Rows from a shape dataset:
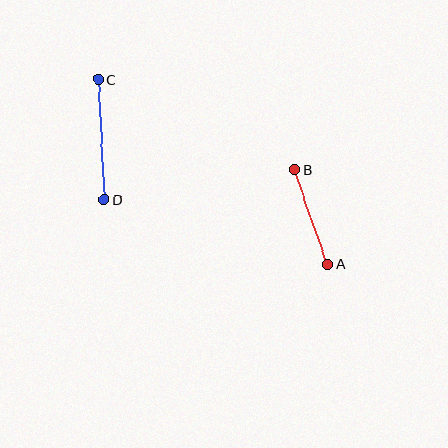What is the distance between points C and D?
The distance is approximately 120 pixels.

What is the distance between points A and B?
The distance is approximately 100 pixels.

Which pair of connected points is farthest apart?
Points C and D are farthest apart.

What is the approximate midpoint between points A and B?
The midpoint is at approximately (311, 217) pixels.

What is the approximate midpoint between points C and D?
The midpoint is at approximately (101, 140) pixels.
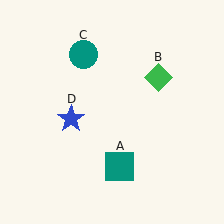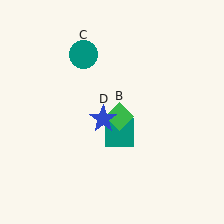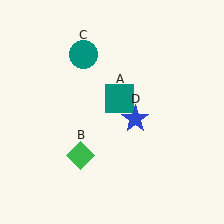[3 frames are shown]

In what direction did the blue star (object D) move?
The blue star (object D) moved right.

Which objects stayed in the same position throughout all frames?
Teal circle (object C) remained stationary.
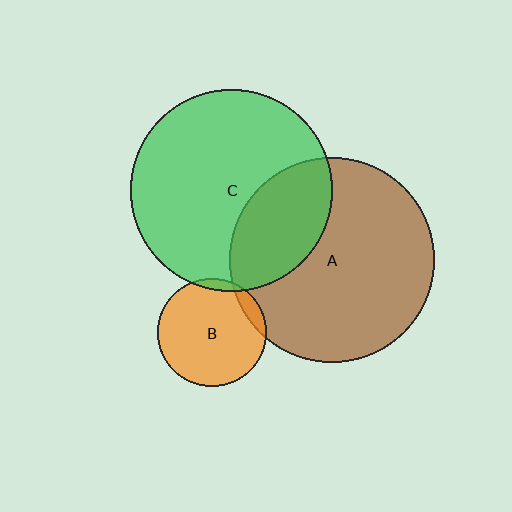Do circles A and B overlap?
Yes.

» **TASK PROMPT**:
Copy the material above exactly and drop the pictures.

» **RESPONSE BELOW**:
What is the distance between points C and D?
The distance is approximately 120 pixels.

What is the distance between points A and B?
The distance is approximately 100 pixels.

Which pair of connected points is farthest apart?
Points C and D are farthest apart.

What is the approximate midpoint between points A and B?
The midpoint is at approximately (311, 217) pixels.

What is the approximate midpoint between points C and D?
The midpoint is at approximately (101, 140) pixels.
[3 frames are shown]

In what direction did the blue star (object D) move?
The blue star (object D) moved right.

Which objects stayed in the same position throughout all frames?
Teal circle (object C) remained stationary.
Do circles A and B overlap?
Yes.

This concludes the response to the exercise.